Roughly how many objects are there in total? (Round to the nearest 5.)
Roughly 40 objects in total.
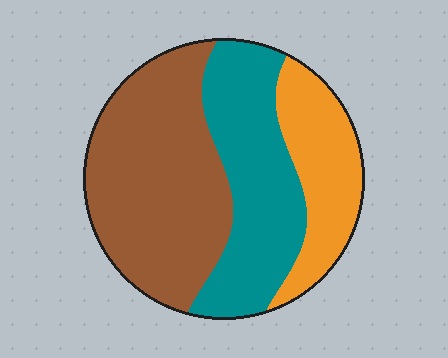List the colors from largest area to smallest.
From largest to smallest: brown, teal, orange.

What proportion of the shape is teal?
Teal covers roughly 35% of the shape.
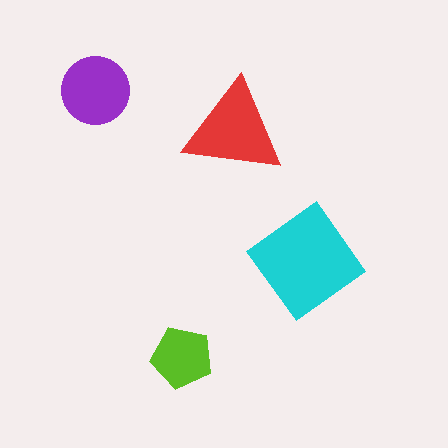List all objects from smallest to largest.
The lime pentagon, the purple circle, the red triangle, the cyan diamond.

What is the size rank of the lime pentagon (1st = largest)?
4th.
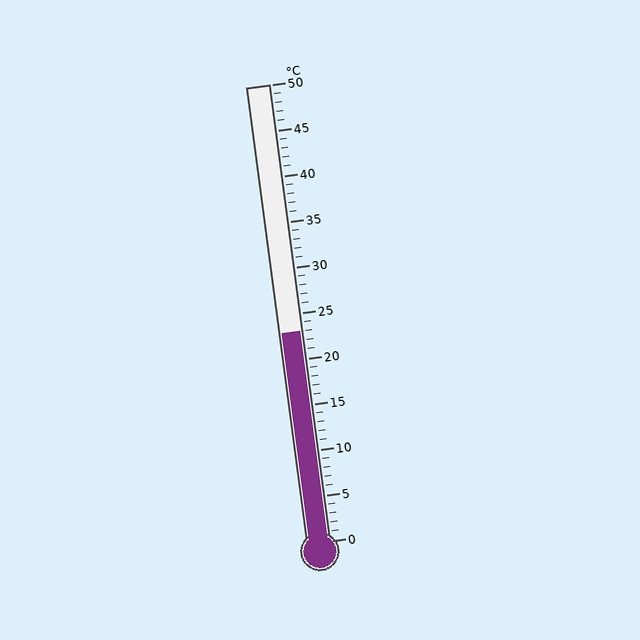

____

* Given instruction *
Reproduce each entry precisely. Leave the pictures out.

* Completed task *
Roughly how many objects are there in total? (Round to the nearest 5.)
Roughly 40 objects in total.
List the colors from largest area to smallest.
From largest to smallest: brown, teal, orange.

What proportion of the shape is teal?
Teal covers roughly 35% of the shape.
List all objects from smallest to largest.
The lime pentagon, the purple circle, the red triangle, the cyan diamond.

What is the size rank of the lime pentagon (1st = largest)?
4th.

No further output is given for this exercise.